▶ **Records for processing**:

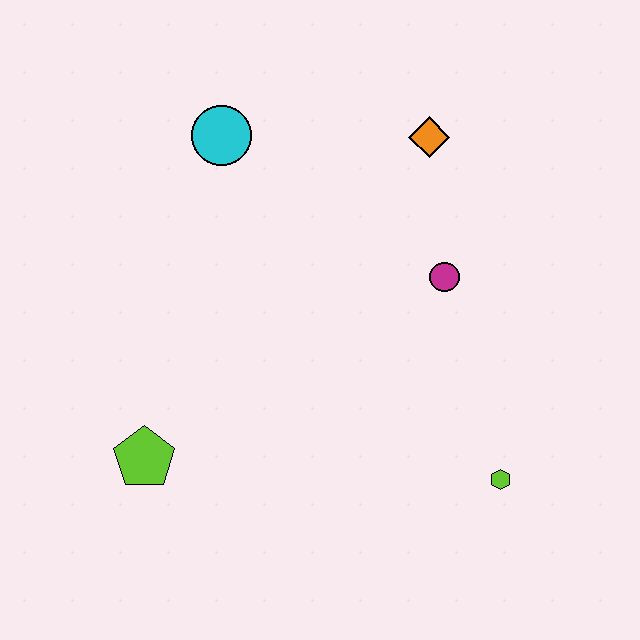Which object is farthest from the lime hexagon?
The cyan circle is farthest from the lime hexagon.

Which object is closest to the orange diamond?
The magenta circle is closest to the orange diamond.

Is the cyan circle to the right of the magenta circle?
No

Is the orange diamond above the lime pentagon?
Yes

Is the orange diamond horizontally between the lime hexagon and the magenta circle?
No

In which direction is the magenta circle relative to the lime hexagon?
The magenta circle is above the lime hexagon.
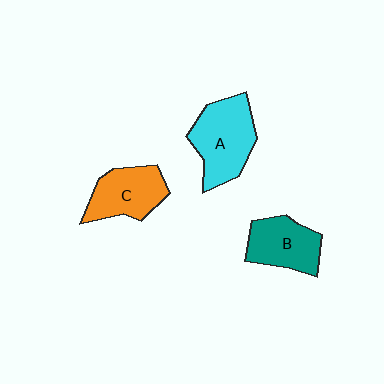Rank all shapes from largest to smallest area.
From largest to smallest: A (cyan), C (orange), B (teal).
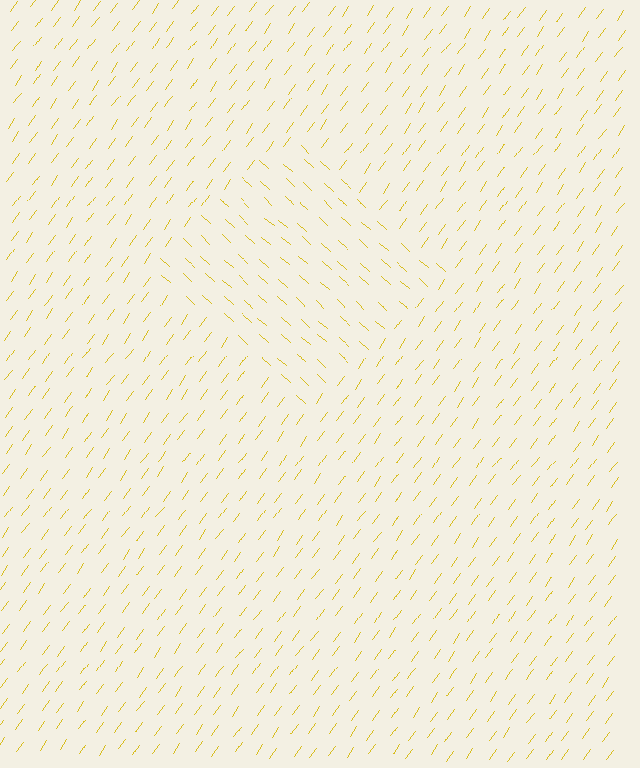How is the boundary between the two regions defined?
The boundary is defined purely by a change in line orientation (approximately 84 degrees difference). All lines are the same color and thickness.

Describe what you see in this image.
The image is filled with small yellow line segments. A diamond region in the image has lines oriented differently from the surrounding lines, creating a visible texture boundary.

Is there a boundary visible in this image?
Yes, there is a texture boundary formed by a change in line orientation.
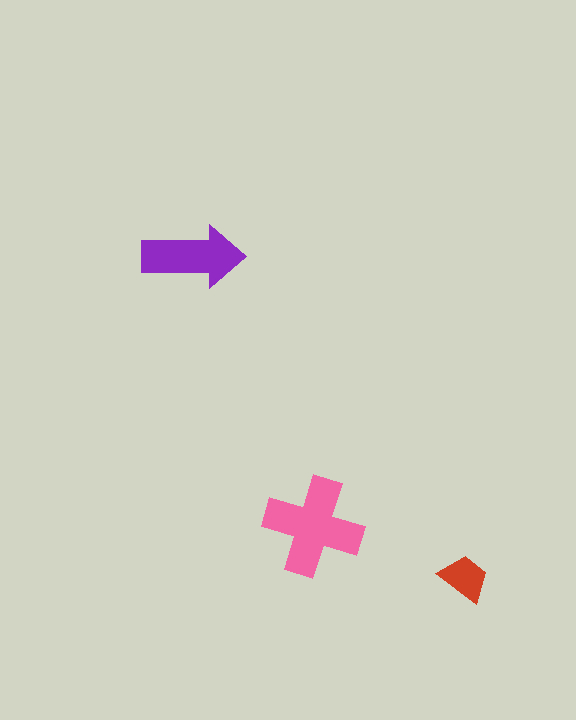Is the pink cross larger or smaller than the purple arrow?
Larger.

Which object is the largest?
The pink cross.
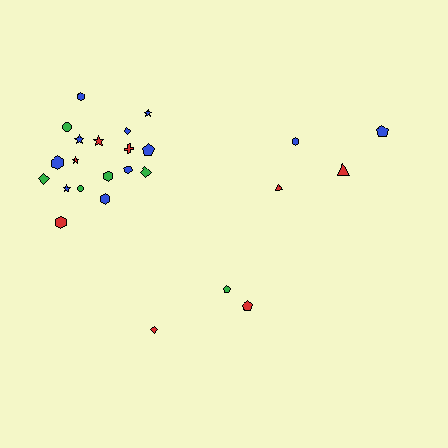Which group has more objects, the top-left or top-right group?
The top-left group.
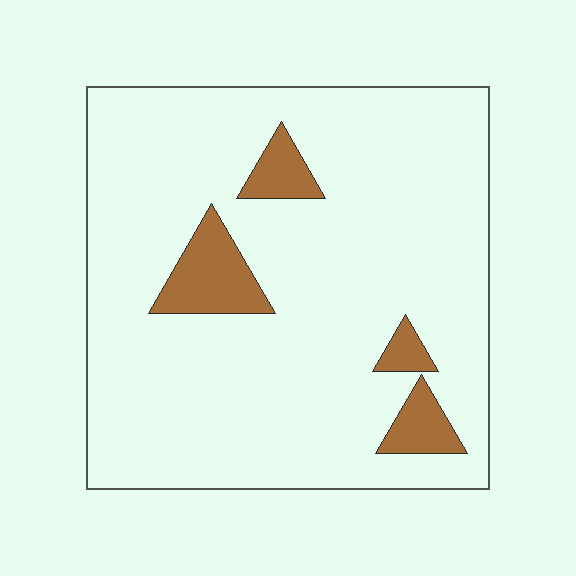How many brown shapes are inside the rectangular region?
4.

==

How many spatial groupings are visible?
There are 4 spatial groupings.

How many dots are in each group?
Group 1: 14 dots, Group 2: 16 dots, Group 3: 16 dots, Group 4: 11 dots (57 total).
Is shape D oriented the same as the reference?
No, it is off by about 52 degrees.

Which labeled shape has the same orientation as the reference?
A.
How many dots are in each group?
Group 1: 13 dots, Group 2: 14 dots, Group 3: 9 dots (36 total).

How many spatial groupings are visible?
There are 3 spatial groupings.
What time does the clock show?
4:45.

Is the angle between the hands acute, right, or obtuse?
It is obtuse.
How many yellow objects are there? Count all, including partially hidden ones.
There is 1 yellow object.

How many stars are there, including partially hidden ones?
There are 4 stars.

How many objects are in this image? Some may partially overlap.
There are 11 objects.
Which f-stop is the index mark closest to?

--

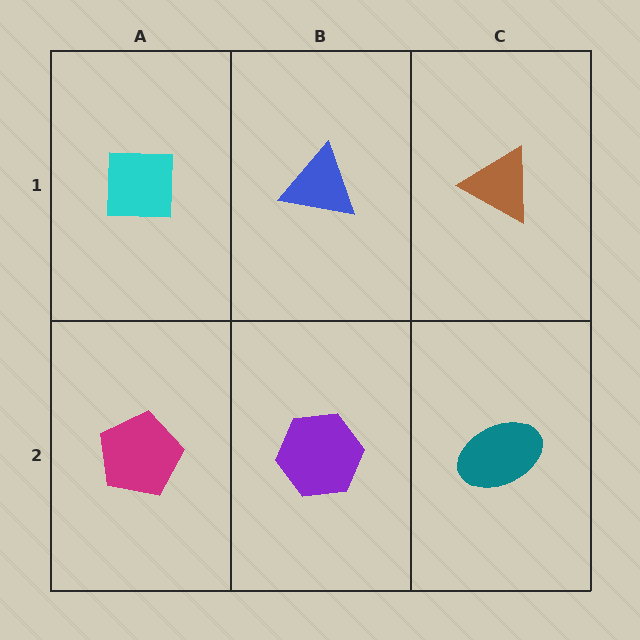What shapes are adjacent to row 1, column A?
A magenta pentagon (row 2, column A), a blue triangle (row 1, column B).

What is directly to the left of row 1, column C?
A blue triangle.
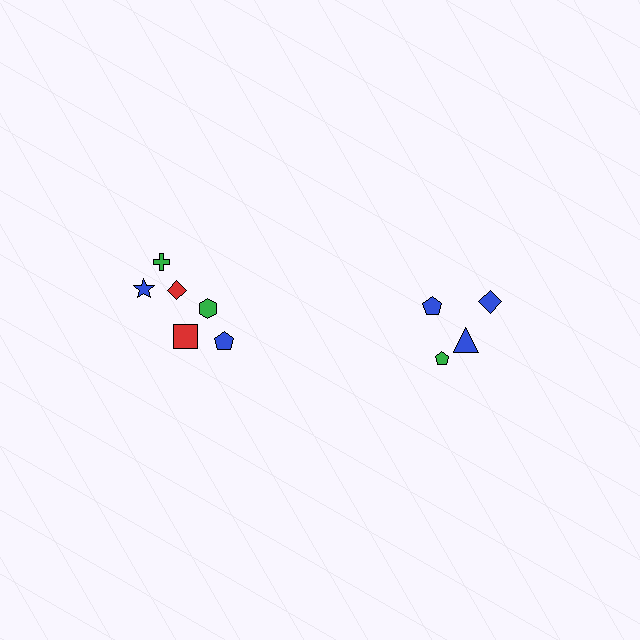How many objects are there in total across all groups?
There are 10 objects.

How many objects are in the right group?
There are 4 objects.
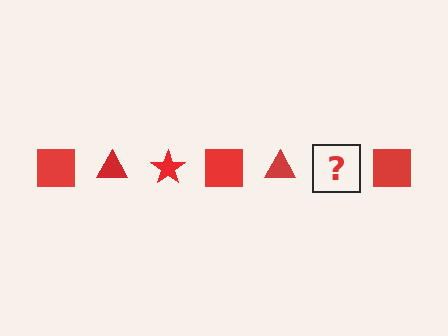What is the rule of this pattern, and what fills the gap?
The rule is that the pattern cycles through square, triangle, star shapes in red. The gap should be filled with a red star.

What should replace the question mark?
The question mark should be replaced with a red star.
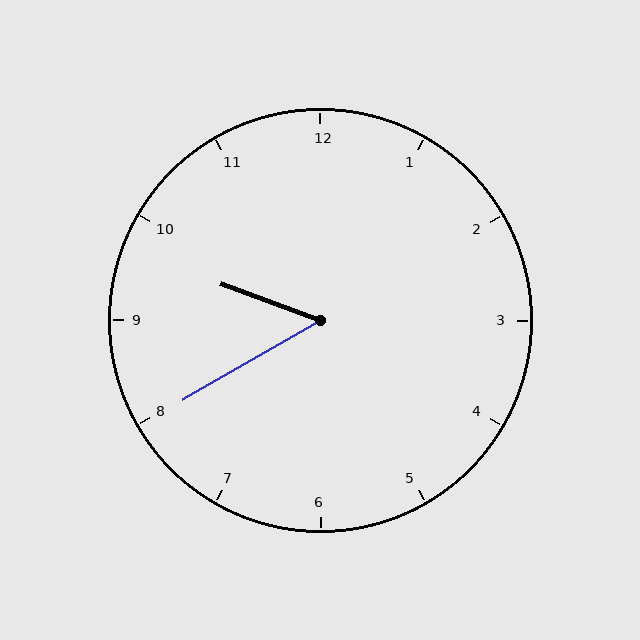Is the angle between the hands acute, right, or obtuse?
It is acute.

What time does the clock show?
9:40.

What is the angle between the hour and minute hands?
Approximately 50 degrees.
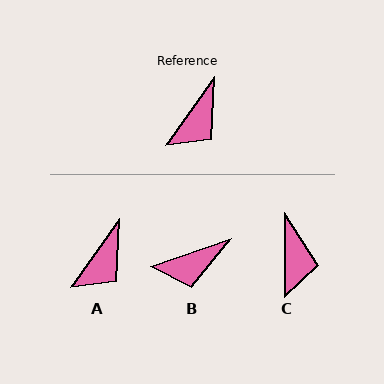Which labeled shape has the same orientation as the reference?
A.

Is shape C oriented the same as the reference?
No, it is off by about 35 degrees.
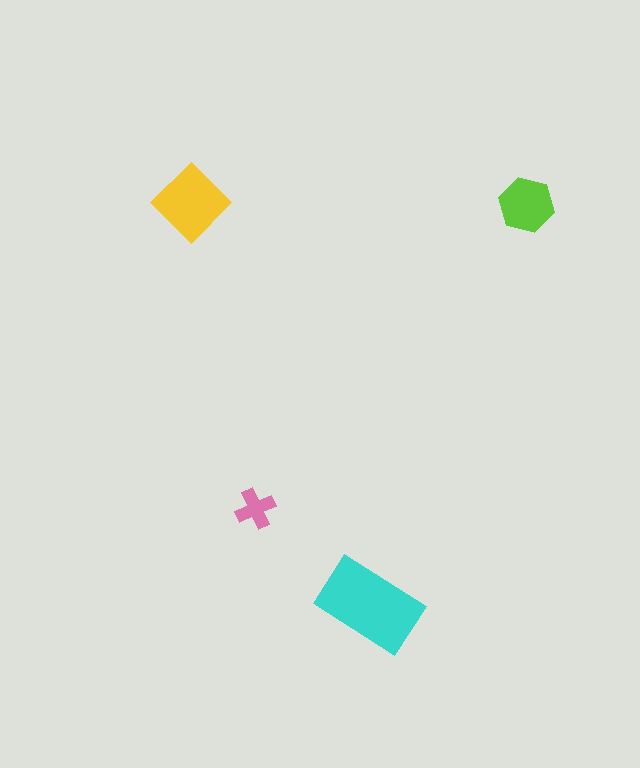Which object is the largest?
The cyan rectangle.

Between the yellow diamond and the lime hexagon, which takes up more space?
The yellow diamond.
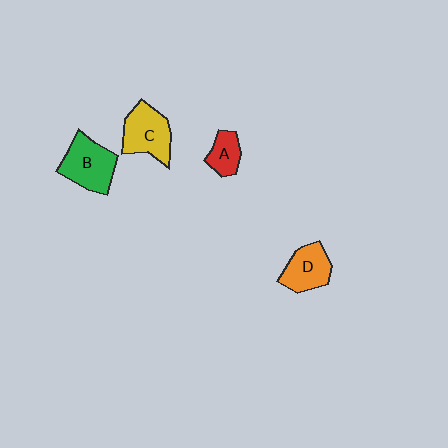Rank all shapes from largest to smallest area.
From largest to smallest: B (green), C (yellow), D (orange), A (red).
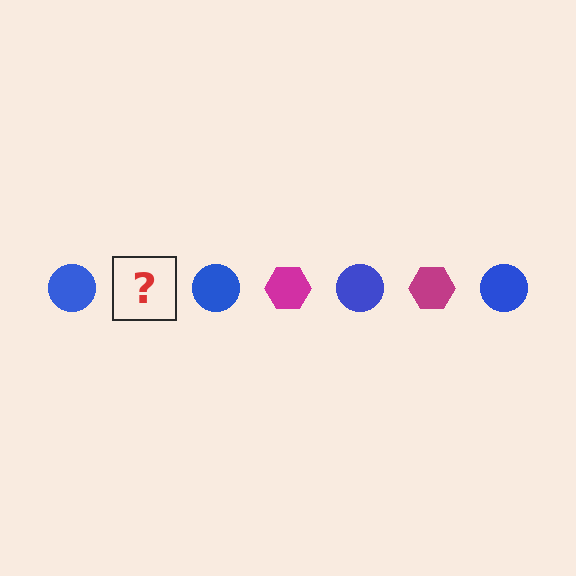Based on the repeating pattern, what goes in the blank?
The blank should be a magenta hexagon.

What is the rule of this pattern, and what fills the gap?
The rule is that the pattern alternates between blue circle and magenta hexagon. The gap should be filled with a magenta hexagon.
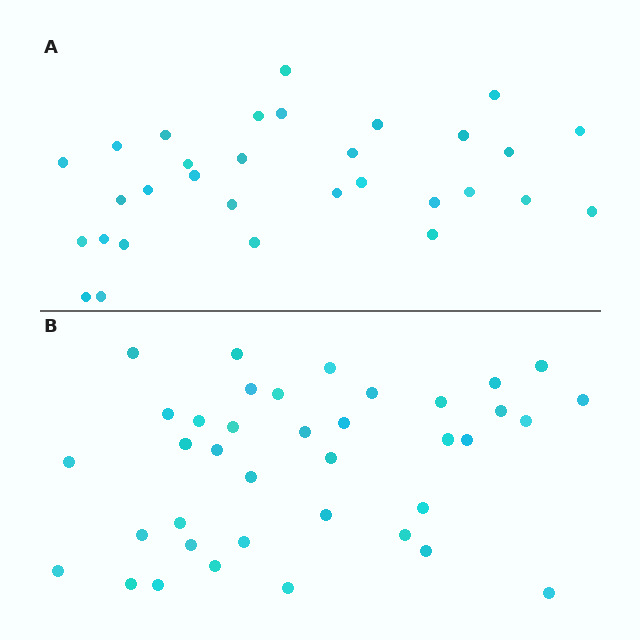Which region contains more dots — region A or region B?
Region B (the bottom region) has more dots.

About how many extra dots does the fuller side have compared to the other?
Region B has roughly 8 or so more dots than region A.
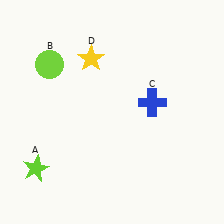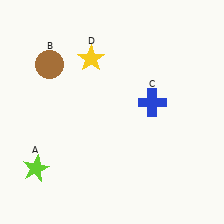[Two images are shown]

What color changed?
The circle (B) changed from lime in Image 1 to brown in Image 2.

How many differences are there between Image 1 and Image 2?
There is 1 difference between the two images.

▶ **Your goal**:
As listed above, the lines from the line with "How many objects are in this" to the line with "Which f-stop is the index mark closest to?" are to be echoed exactly, with both ends included and nothing added.

▶ **Final answer**:
How many objects are in this image? Some may partially overlap.
There are 11 objects.
Which f-stop is the index mark closest to?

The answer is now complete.